■ **PROBLEM REQUIREMENTS**
Leave the pictures out, and retype all of the material exactly as written.

■ **MATERIAL FOR THIS EXERCISE**
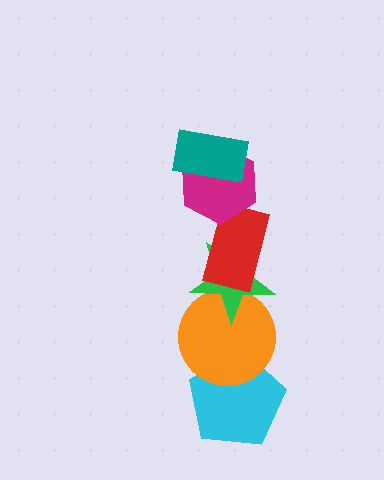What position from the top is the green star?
The green star is 4th from the top.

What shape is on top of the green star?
The red rectangle is on top of the green star.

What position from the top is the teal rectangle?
The teal rectangle is 1st from the top.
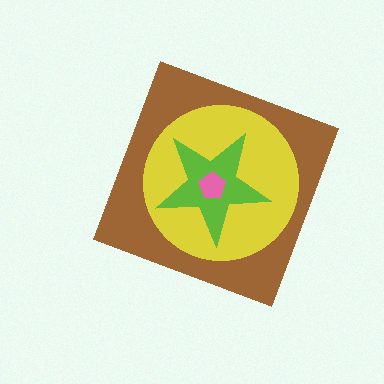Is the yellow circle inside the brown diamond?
Yes.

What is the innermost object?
The pink pentagon.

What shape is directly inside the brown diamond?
The yellow circle.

■ **ANSWER FOR THIS EXERCISE**
What position from the top is the green star?
The green star is 4th from the top.

What shape is on top of the green star?
The red rectangle is on top of the green star.

What position from the top is the teal rectangle?
The teal rectangle is 1st from the top.
Is the yellow circle inside the brown diamond?
Yes.

What is the innermost object?
The pink pentagon.

What shape is directly inside the brown diamond?
The yellow circle.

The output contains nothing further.